** EXERCISE **
Both boundary lines count: repeat, exactly and alone, the lines from the one containing "What is the pixel" to the one containing "[Two images are shown]", with pictures left out.

** STORED RECORDS **
----------

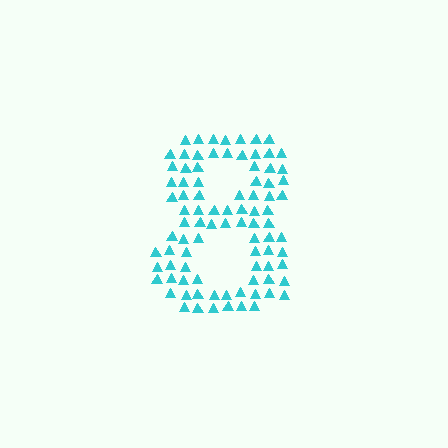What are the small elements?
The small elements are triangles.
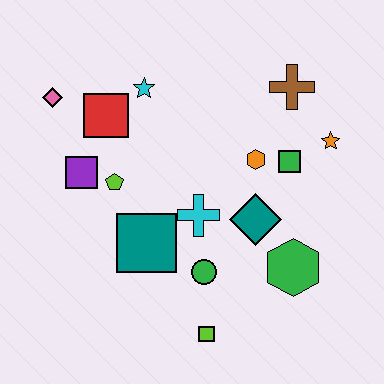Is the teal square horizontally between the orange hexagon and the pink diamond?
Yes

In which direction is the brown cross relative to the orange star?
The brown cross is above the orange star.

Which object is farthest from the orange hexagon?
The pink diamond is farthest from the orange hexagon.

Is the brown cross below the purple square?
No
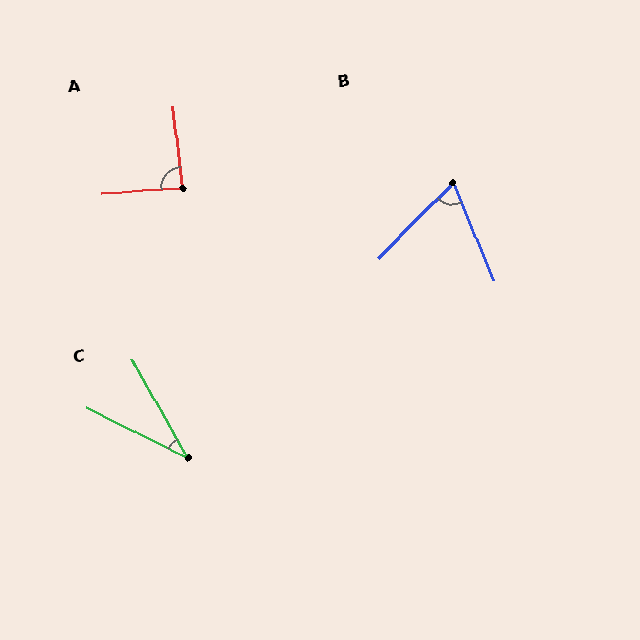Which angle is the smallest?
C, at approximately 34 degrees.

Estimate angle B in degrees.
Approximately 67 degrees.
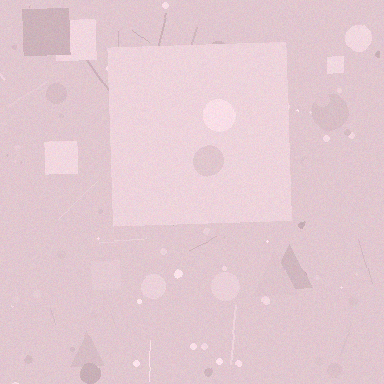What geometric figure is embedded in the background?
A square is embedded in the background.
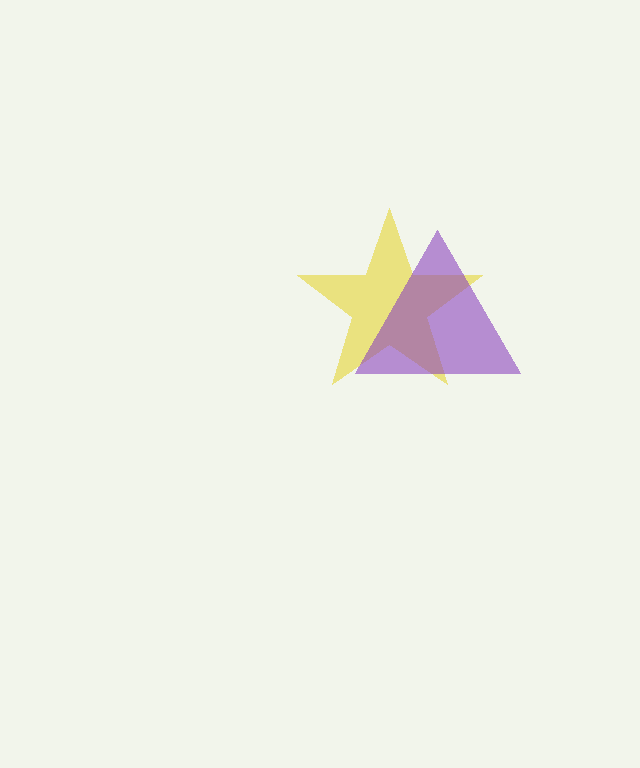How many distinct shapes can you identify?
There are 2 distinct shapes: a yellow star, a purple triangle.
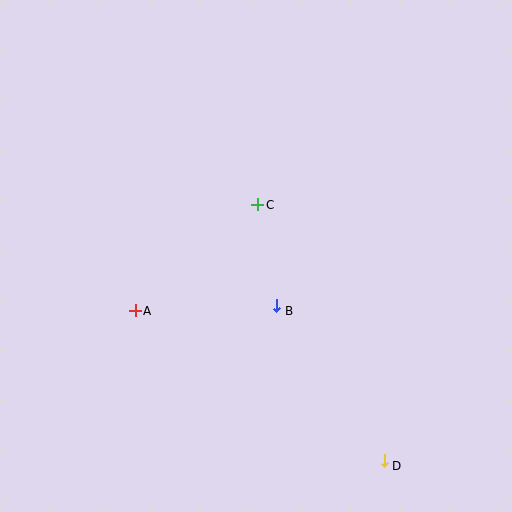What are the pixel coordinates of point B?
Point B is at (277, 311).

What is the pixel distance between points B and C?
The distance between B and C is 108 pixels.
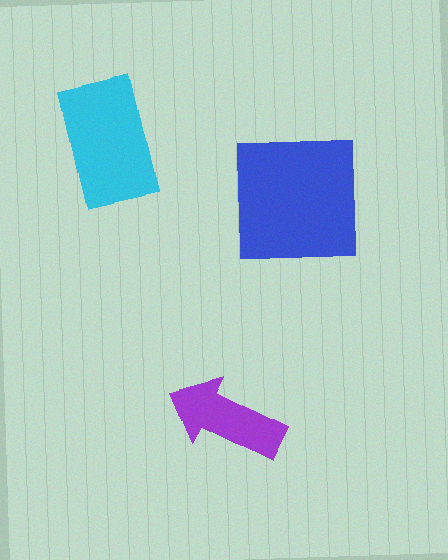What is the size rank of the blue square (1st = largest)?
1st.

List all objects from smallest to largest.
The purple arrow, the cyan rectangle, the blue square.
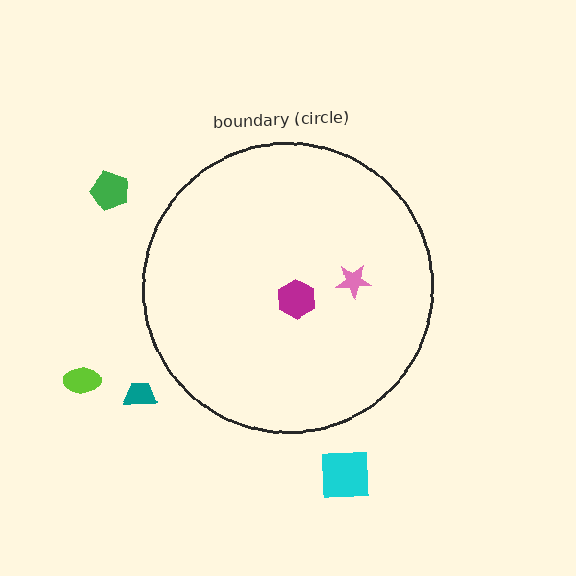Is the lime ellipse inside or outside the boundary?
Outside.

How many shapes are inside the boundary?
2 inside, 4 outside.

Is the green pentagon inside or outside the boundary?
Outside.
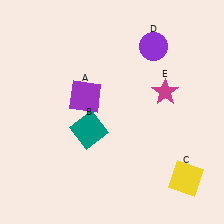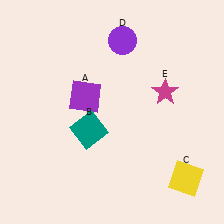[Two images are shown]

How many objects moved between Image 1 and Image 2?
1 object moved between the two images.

----------

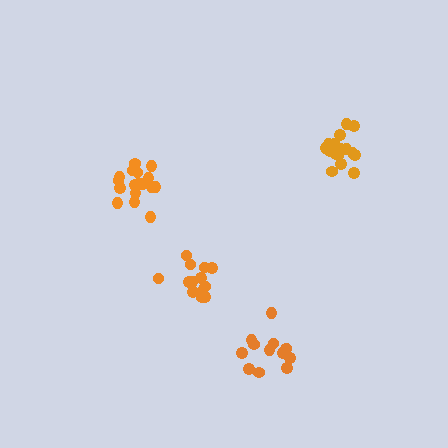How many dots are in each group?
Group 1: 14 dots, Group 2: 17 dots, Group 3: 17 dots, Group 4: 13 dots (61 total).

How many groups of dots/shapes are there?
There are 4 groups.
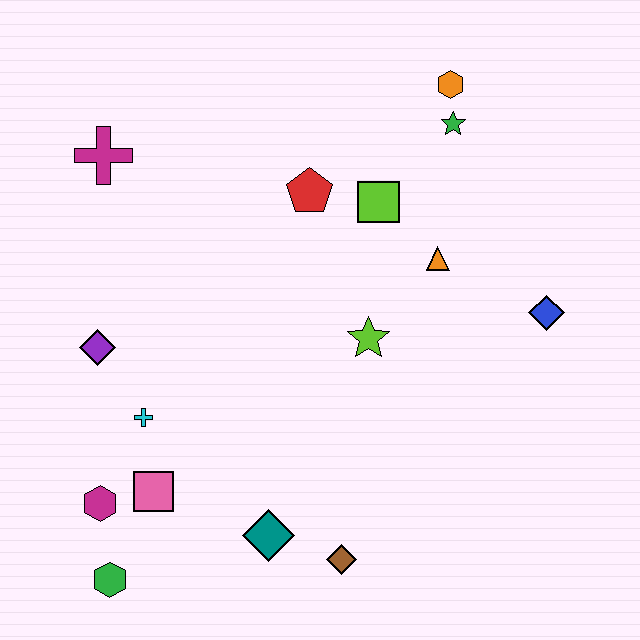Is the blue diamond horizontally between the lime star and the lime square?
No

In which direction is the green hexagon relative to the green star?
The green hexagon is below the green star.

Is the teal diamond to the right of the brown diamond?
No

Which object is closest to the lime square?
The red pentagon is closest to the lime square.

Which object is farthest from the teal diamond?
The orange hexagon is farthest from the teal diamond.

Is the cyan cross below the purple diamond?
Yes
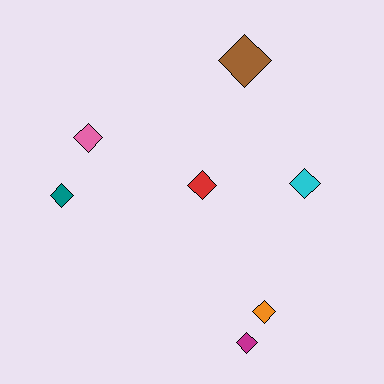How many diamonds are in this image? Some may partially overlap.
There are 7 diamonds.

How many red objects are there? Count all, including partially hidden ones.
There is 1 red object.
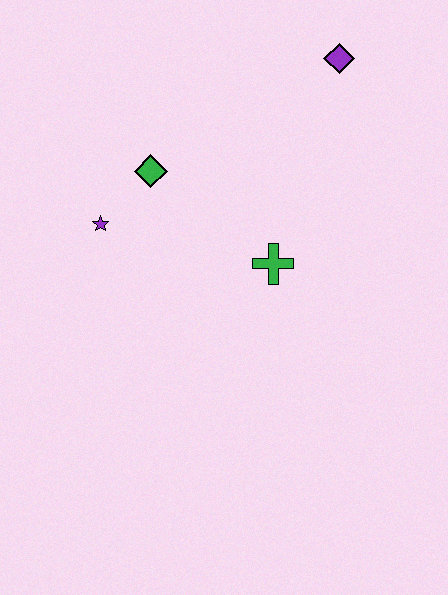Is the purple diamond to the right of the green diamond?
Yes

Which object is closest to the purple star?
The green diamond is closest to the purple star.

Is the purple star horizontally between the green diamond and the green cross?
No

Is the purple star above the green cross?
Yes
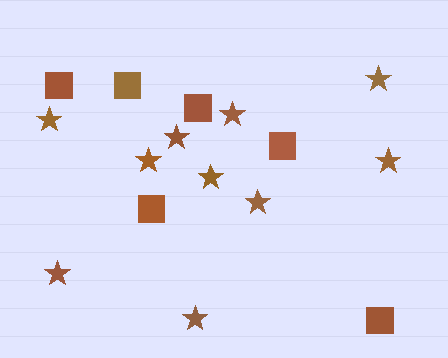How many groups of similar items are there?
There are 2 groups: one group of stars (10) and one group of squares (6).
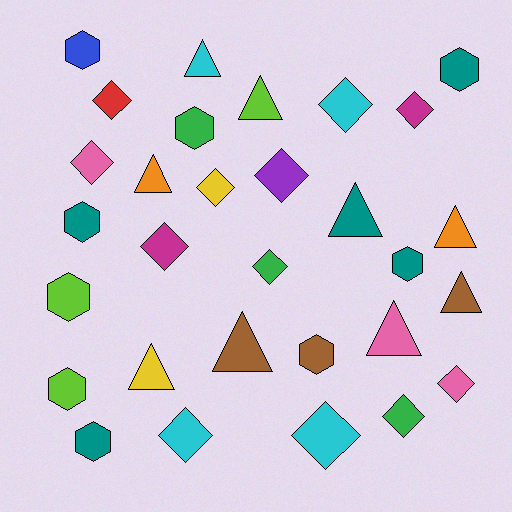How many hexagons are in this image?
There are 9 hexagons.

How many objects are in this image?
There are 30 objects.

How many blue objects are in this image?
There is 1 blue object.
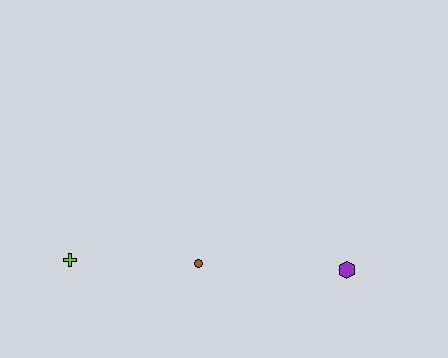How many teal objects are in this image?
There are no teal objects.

----------

** WRITTEN RESPONSE **
What is the pixel distance between points B and C?
The distance between B and C is 108 pixels.
What is the size rank of the blue square (1st = largest)?
1st.

List all objects from smallest to largest.
The purple arrow, the cyan rectangle, the blue square.
Is the lime ellipse inside or outside the boundary?
Outside.

How many shapes are inside the boundary?
2 inside, 4 outside.

Is the green pentagon inside or outside the boundary?
Outside.
[Two images are shown]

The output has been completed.